◆ Problem requirements
Every line from the one containing "How many blue circles are there?" through the end of the listing below goes in the output, exactly and without pictures.

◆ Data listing
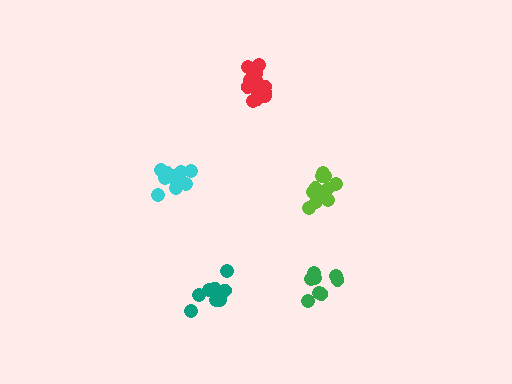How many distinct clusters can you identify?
There are 5 distinct clusters.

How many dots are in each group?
Group 1: 14 dots, Group 2: 9 dots, Group 3: 13 dots, Group 4: 11 dots, Group 5: 8 dots (55 total).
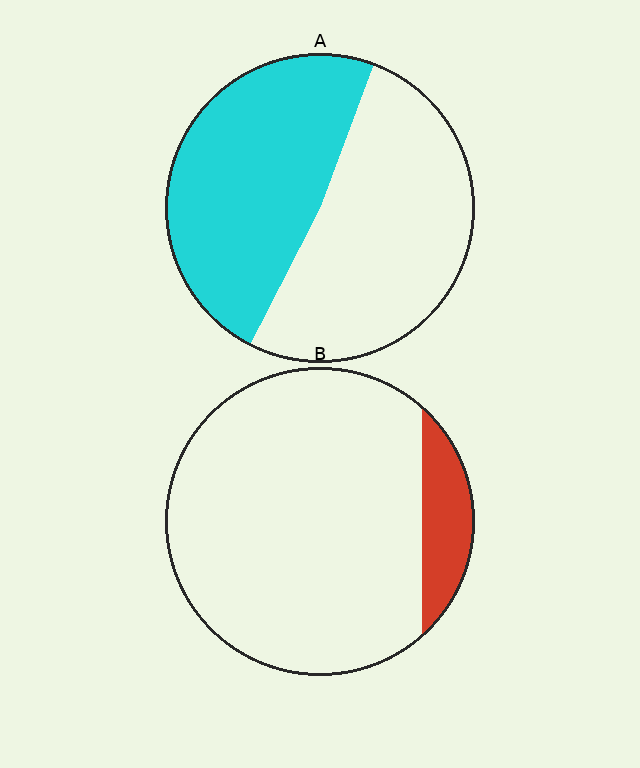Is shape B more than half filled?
No.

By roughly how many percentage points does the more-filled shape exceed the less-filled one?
By roughly 35 percentage points (A over B).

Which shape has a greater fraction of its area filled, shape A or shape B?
Shape A.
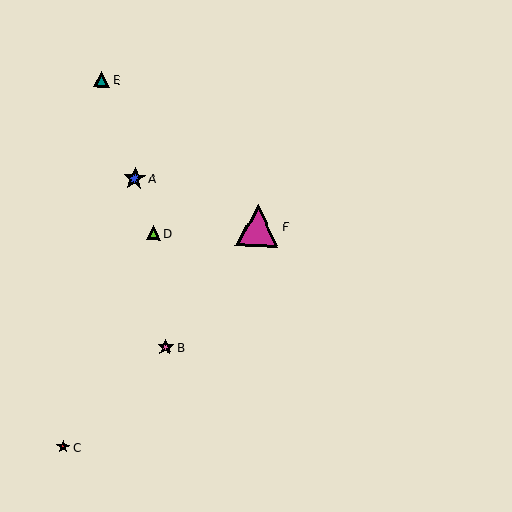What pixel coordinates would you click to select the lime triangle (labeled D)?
Click at (153, 233) to select the lime triangle D.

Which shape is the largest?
The magenta triangle (labeled F) is the largest.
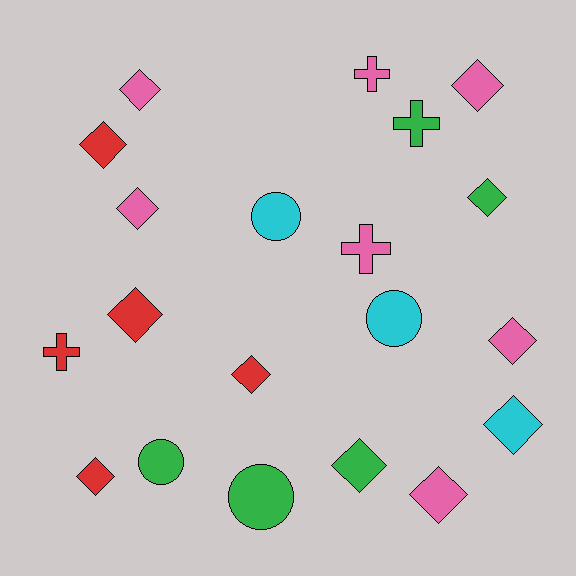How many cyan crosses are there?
There are no cyan crosses.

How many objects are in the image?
There are 20 objects.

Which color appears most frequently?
Pink, with 7 objects.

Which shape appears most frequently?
Diamond, with 12 objects.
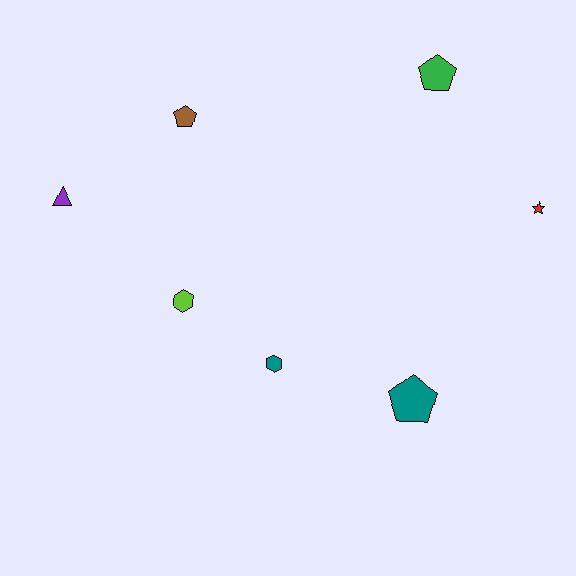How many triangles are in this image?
There is 1 triangle.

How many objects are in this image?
There are 7 objects.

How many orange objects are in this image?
There are no orange objects.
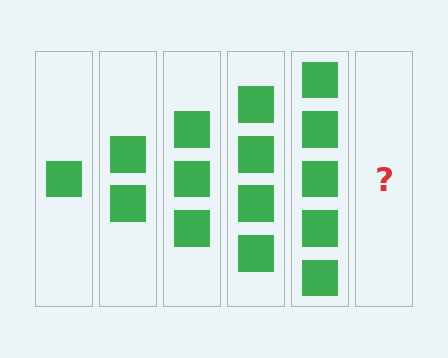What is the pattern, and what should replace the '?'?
The pattern is that each step adds one more square. The '?' should be 6 squares.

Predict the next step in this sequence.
The next step is 6 squares.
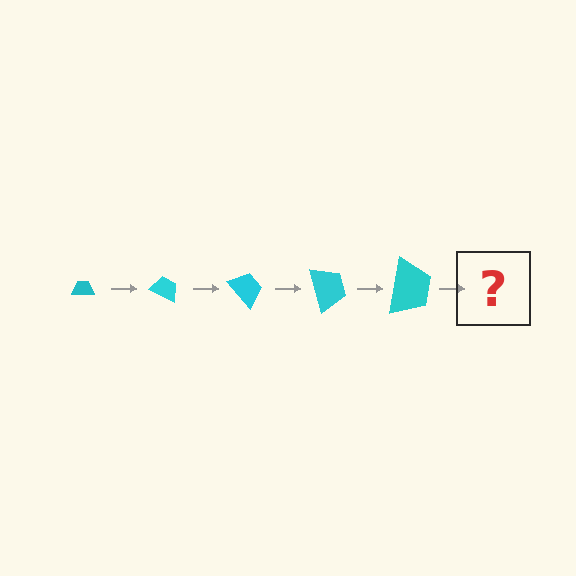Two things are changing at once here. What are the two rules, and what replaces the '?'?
The two rules are that the trapezoid grows larger each step and it rotates 25 degrees clockwise each step. The '?' should be a trapezoid, larger than the previous one and rotated 125 degrees clockwise from the start.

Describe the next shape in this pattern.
It should be a trapezoid, larger than the previous one and rotated 125 degrees clockwise from the start.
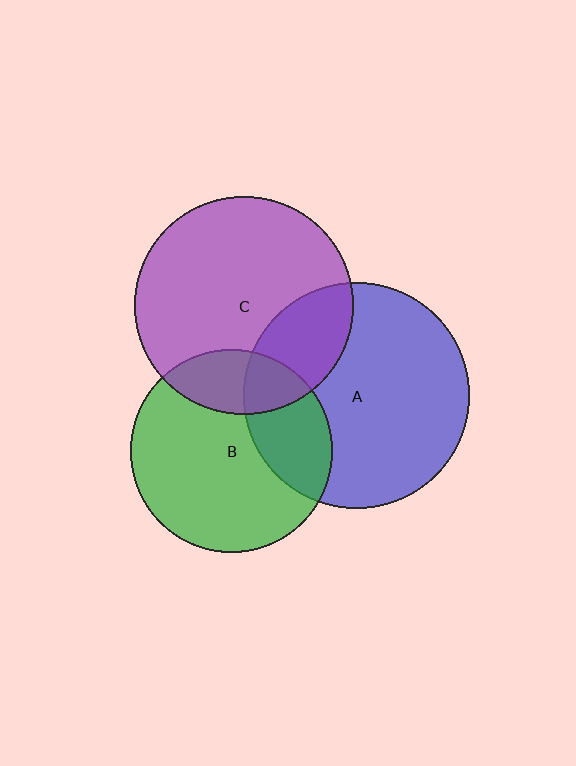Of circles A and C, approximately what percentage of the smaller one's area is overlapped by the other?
Approximately 25%.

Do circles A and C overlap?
Yes.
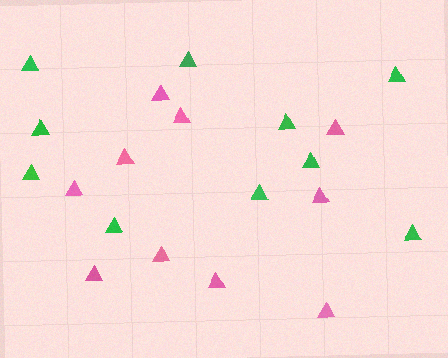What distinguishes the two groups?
There are 2 groups: one group of pink triangles (10) and one group of green triangles (10).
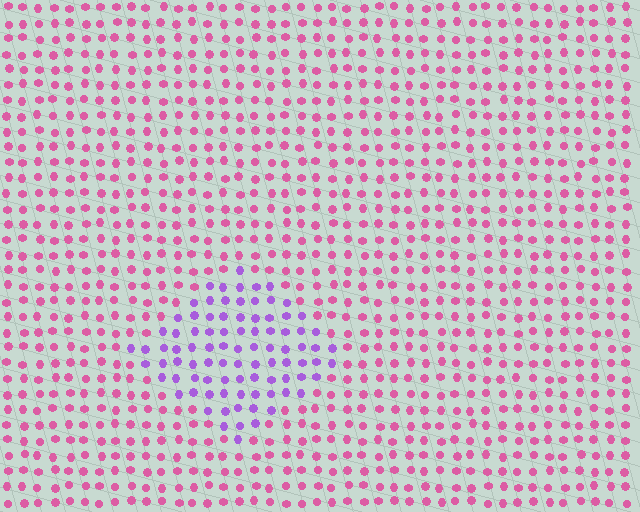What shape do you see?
I see a diamond.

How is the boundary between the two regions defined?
The boundary is defined purely by a slight shift in hue (about 51 degrees). Spacing, size, and orientation are identical on both sides.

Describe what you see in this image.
The image is filled with small pink elements in a uniform arrangement. A diamond-shaped region is visible where the elements are tinted to a slightly different hue, forming a subtle color boundary.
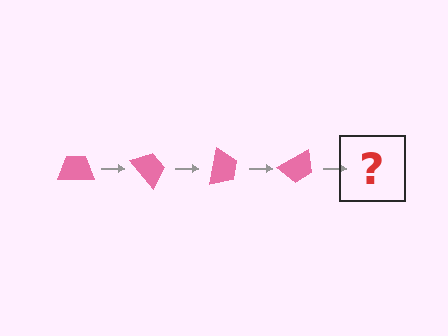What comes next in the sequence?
The next element should be a pink trapezoid rotated 200 degrees clockwise.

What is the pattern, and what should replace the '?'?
The pattern is that the trapezoid rotates 50 degrees clockwise each step. The '?' should be a pink trapezoid rotated 200 degrees clockwise.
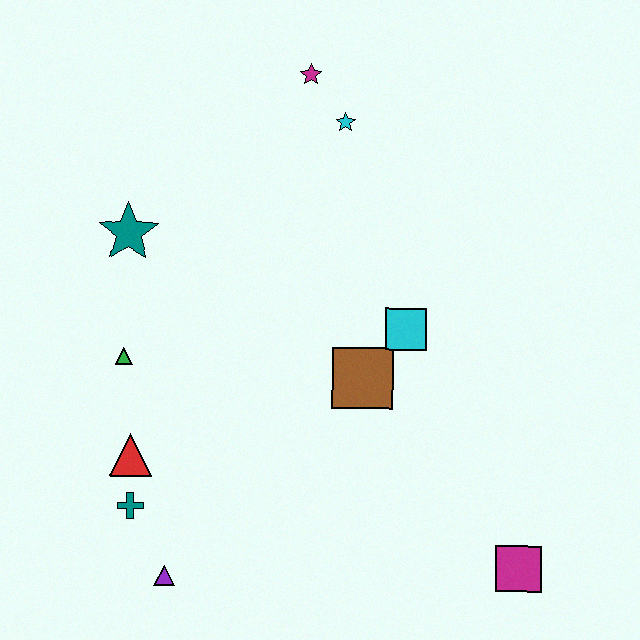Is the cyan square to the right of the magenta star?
Yes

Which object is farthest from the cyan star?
The purple triangle is farthest from the cyan star.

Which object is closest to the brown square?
The cyan square is closest to the brown square.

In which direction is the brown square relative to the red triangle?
The brown square is to the right of the red triangle.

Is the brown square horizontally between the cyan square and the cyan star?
Yes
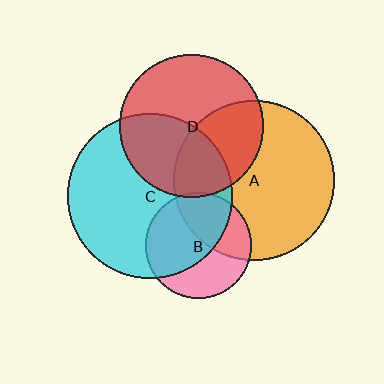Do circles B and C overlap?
Yes.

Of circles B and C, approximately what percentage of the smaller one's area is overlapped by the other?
Approximately 60%.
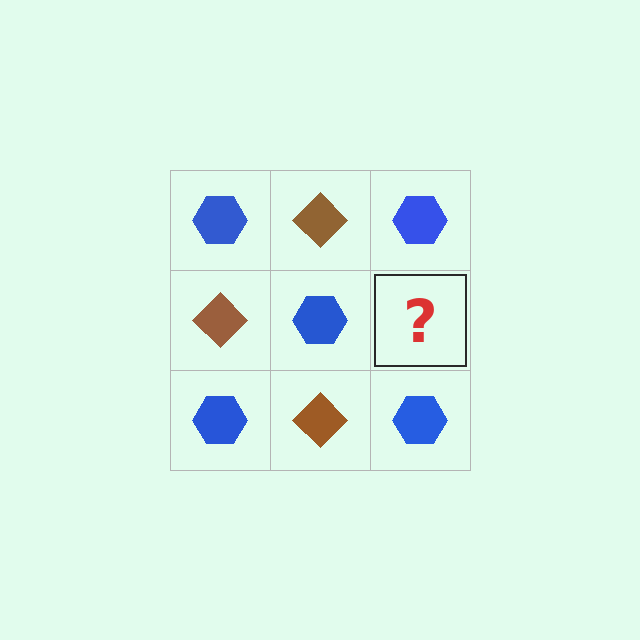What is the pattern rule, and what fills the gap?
The rule is that it alternates blue hexagon and brown diamond in a checkerboard pattern. The gap should be filled with a brown diamond.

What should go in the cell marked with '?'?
The missing cell should contain a brown diamond.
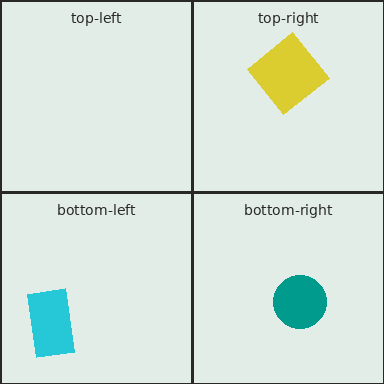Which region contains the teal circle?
The bottom-right region.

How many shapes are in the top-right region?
1.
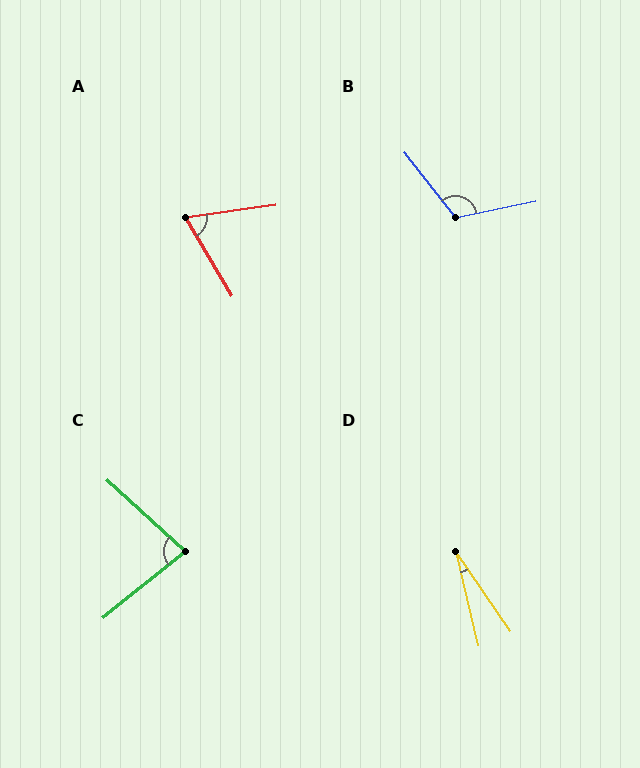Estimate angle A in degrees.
Approximately 67 degrees.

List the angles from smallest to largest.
D (21°), A (67°), C (81°), B (117°).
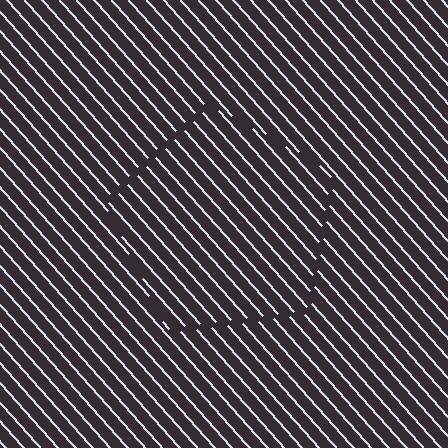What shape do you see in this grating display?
An illusory pentagon. The interior of the shape contains the same grating, shifted by half a period — the contour is defined by the phase discontinuity where line-ends from the inner and outer gratings abut.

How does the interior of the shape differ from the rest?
The interior of the shape contains the same grating, shifted by half a period — the contour is defined by the phase discontinuity where line-ends from the inner and outer gratings abut.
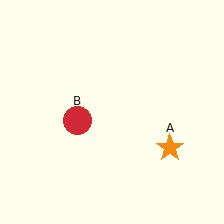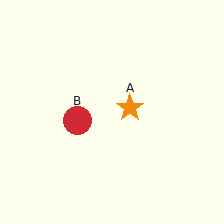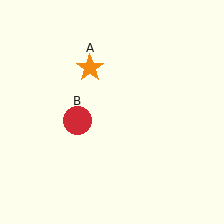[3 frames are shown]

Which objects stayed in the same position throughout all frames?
Red circle (object B) remained stationary.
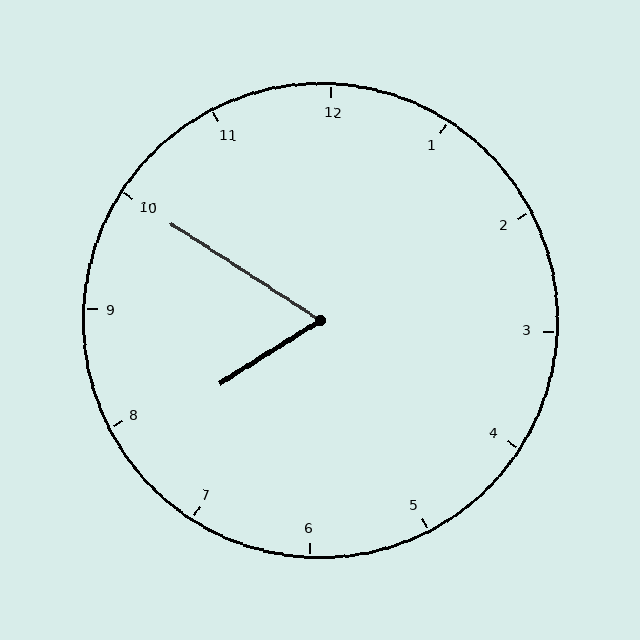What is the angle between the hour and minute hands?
Approximately 65 degrees.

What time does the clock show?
7:50.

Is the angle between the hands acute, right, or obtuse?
It is acute.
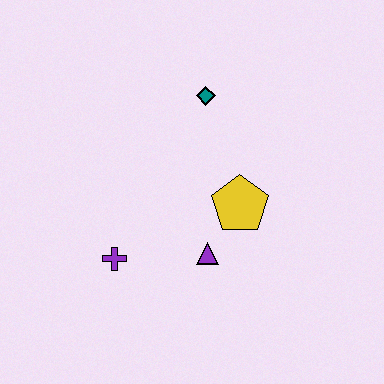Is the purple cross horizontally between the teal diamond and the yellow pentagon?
No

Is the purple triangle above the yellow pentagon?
No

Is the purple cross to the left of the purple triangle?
Yes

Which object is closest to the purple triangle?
The yellow pentagon is closest to the purple triangle.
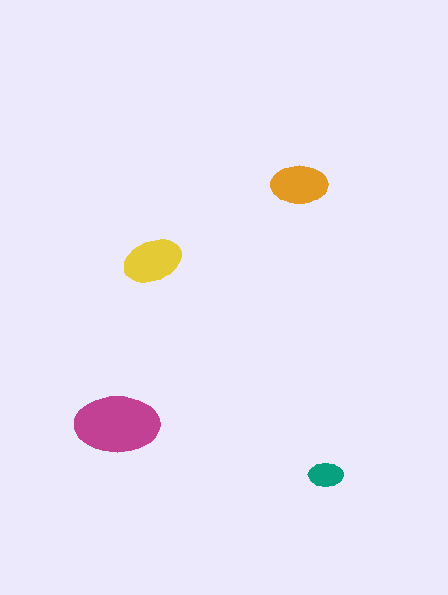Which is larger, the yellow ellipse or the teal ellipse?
The yellow one.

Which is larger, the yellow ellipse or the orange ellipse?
The yellow one.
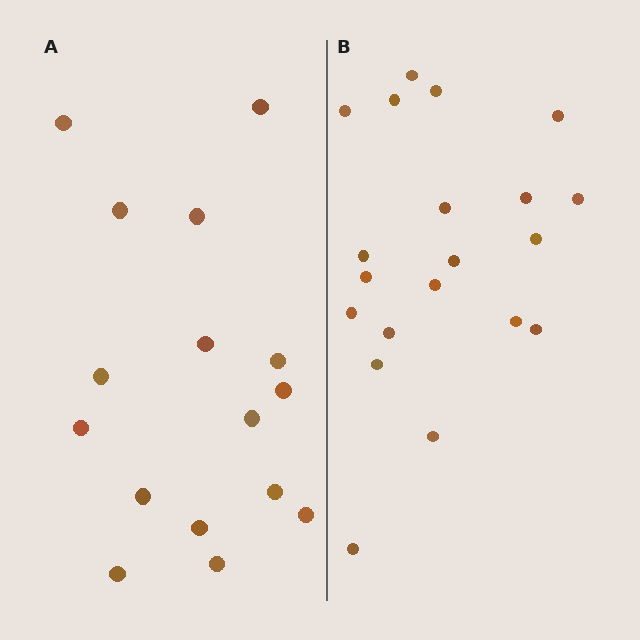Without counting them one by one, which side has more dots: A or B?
Region B (the right region) has more dots.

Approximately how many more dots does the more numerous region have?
Region B has about 4 more dots than region A.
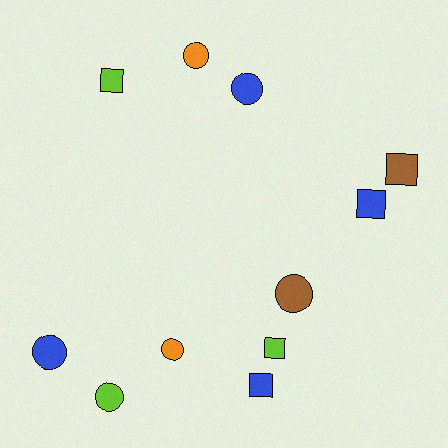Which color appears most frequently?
Blue, with 4 objects.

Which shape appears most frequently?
Circle, with 6 objects.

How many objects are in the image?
There are 11 objects.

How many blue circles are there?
There are 2 blue circles.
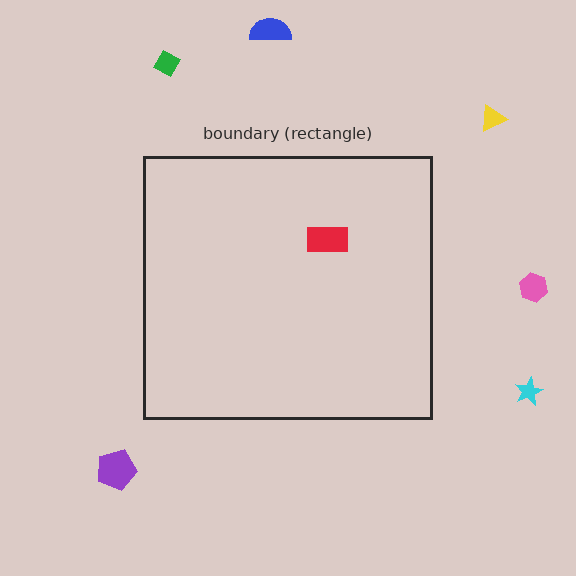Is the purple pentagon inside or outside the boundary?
Outside.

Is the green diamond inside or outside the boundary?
Outside.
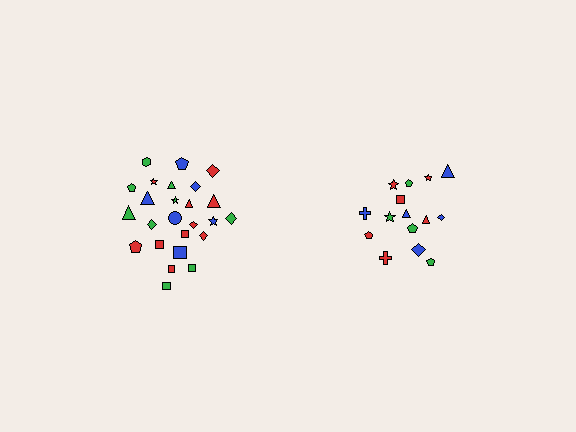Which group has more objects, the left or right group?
The left group.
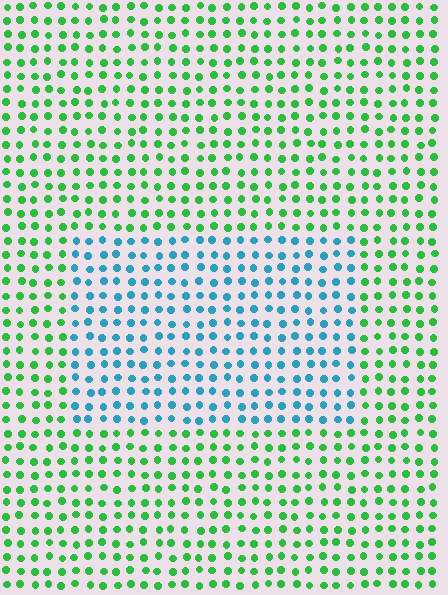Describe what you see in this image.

◆ Exercise result
How many blue circles are there?
There are 2 blue circles.
Is the purple pentagon inside or outside the boundary?
Outside.

Is the green diamond inside or outside the boundary?
Outside.
Which group has more objects, the left or right group?
The left group.
Describe what you see in this image.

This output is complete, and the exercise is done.